Set exercise => Quote exactly, and only, the lines from the one with "Is the teal" down to the one with "Can you count", both included.

Records supplied =>
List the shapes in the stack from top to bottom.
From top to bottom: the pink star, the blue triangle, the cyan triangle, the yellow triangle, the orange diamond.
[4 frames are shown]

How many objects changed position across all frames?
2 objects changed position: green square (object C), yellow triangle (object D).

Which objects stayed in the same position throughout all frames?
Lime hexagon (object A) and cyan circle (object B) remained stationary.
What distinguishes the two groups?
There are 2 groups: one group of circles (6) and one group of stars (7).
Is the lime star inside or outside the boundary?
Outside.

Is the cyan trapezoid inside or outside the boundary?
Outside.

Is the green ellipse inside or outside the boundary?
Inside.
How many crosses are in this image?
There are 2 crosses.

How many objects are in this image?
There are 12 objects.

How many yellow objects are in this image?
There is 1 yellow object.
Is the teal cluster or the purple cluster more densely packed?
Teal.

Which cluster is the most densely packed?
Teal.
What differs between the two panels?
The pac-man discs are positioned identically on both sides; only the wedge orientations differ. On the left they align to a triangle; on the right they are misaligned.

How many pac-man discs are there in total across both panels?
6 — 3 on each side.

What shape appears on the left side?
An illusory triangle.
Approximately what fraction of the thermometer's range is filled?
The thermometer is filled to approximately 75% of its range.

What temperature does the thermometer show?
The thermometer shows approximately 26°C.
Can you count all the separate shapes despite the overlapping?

...

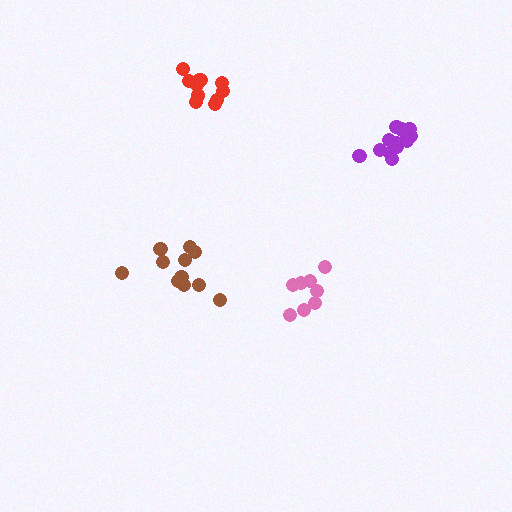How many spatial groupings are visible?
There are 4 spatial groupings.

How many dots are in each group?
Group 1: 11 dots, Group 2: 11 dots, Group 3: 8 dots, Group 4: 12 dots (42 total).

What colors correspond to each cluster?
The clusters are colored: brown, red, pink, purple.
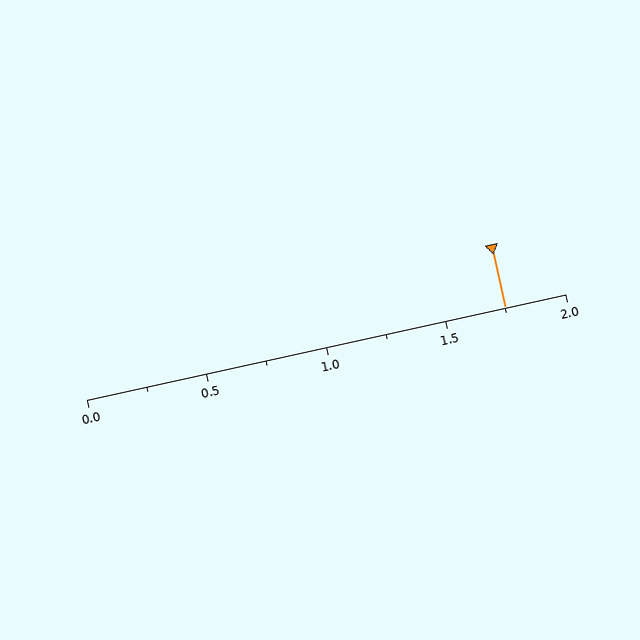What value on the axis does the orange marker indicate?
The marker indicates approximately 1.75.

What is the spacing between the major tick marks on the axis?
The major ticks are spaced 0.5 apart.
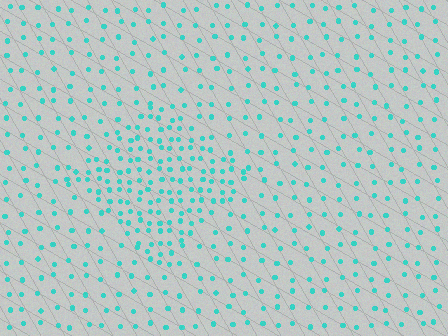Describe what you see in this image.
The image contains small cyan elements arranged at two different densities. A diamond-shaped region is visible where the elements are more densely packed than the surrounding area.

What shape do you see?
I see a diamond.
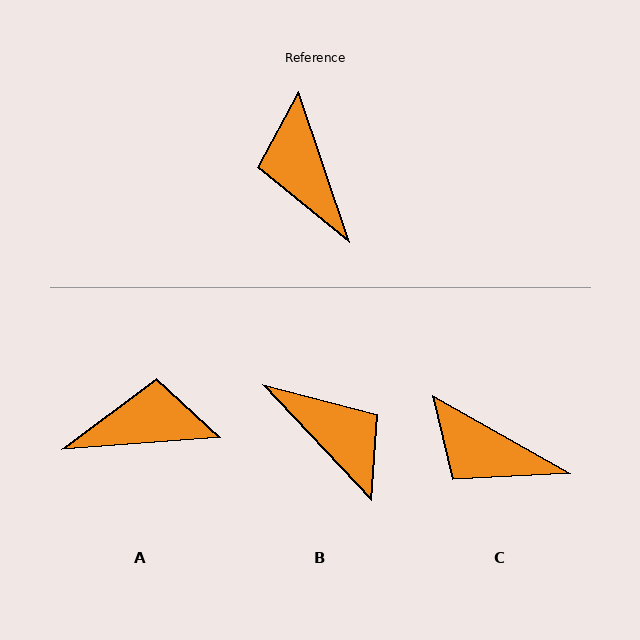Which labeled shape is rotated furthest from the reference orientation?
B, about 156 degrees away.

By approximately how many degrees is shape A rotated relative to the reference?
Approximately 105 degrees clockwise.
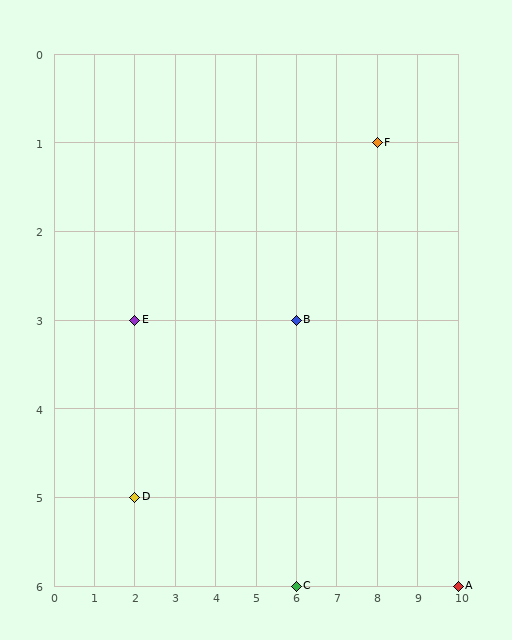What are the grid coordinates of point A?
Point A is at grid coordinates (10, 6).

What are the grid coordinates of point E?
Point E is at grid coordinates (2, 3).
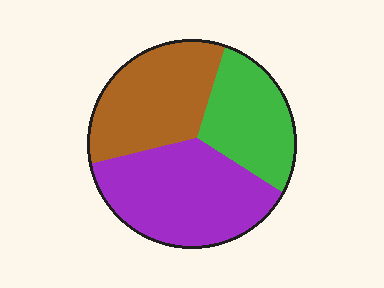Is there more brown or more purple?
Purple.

Solution =>
Is the teal cluster or the purple cluster more densely packed?
Teal.

Which cluster is the most densely packed?
Teal.
What differs between the two panels?
The pac-man discs are positioned identically on both sides; only the wedge orientations differ. On the left they align to a triangle; on the right they are misaligned.

How many pac-man discs are there in total across both panels?
6 — 3 on each side.

What shape appears on the left side?
An illusory triangle.
Approximately what fraction of the thermometer's range is filled?
The thermometer is filled to approximately 75% of its range.

What temperature does the thermometer show?
The thermometer shows approximately 26°C.
Can you count all the separate shapes despite the overlapping?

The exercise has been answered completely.